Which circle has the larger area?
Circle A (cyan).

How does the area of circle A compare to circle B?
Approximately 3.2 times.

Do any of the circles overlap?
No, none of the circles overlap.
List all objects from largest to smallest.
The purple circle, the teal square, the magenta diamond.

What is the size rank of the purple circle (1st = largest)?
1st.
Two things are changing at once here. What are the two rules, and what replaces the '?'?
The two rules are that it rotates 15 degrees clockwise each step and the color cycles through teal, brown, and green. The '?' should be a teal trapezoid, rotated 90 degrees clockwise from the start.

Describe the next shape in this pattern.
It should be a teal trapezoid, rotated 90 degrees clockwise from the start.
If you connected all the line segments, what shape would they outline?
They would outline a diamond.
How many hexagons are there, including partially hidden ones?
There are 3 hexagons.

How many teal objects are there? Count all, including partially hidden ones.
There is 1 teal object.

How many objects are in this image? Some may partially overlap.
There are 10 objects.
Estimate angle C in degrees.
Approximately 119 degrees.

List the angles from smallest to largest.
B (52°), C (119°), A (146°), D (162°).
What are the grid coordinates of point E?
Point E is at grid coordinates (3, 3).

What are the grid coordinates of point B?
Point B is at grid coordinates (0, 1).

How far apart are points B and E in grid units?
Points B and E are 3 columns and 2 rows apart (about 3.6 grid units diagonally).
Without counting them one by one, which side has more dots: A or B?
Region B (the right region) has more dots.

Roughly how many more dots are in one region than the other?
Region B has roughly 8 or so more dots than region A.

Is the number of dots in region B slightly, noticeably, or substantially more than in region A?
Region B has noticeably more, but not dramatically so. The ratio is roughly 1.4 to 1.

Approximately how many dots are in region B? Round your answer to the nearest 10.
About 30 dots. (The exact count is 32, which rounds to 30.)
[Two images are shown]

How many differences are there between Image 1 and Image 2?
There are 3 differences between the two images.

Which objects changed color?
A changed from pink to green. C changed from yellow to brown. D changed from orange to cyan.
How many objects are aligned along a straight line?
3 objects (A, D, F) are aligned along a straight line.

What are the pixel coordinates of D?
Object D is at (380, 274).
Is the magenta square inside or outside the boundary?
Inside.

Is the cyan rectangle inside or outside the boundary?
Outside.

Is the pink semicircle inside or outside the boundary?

**Exercise objective:** Give the complete listing a second time, exactly as it reads.

**Worked solution:**
Which circle has the larger area?
Circle A (cyan).

How does the area of circle A compare to circle B?
Approximately 3.2 times.

Do any of the circles overlap?
No, none of the circles overlap.
List all objects from largest to smallest.
The purple circle, the teal square, the magenta diamond.

What is the size rank of the purple circle (1st = largest)?
1st.
Two things are changing at once here. What are the two rules, and what replaces the '?'?
The two rules are that it rotates 15 degrees clockwise each step and the color cycles through teal, brown, and green. The '?' should be a teal trapezoid, rotated 90 degrees clockwise from the start.

Describe the next shape in this pattern.
It should be a teal trapezoid, rotated 90 degrees clockwise from the start.
If you connected all the line segments, what shape would they outline?
They would outline a diamond.
How many hexagons are there, including partially hidden ones?
There are 3 hexagons.

How many teal objects are there? Count all, including partially hidden ones.
There is 1 teal object.

How many objects are in this image? Some may partially overlap.
There are 10 objects.
Estimate angle C in degrees.
Approximately 119 degrees.

List the angles from smallest to largest.
B (52°), C (119°), A (146°), D (162°).
What are the grid coordinates of point E?
Point E is at grid coordinates (3, 3).

What are the grid coordinates of point B?
Point B is at grid coordinates (0, 1).

How far apart are points B and E in grid units?
Points B and E are 3 columns and 2 rows apart (about 3.6 grid units diagonally).
Without counting them one by one, which side has more dots: A or B?
Region B (the right region) has more dots.

Roughly how many more dots are in one region than the other?
Region B has roughly 8 or so more dots than region A.

Is the number of dots in region B slightly, noticeably, or substantially more than in region A?
Region B has noticeably more, but not dramatically so. The ratio is roughly 1.4 to 1.

Approximately how many dots are in region B? Round your answer to the nearest 10.
About 30 dots. (The exact count is 32, which rounds to 30.)
[Two images are shown]

How many differences are there between Image 1 and Image 2?
There are 3 differences between the two images.

Which objects changed color?
A changed from pink to green. C changed from yellow to brown. D changed from orange to cyan.
How many objects are aligned along a straight line?
3 objects (A, D, F) are aligned along a straight line.

What are the pixel coordinates of D?
Object D is at (380, 274).
Is the magenta square inside or outside the boundary?
Inside.

Is the cyan rectangle inside or outside the boundary?
Outside.

Is the pink semicircle inside or outside the boundary?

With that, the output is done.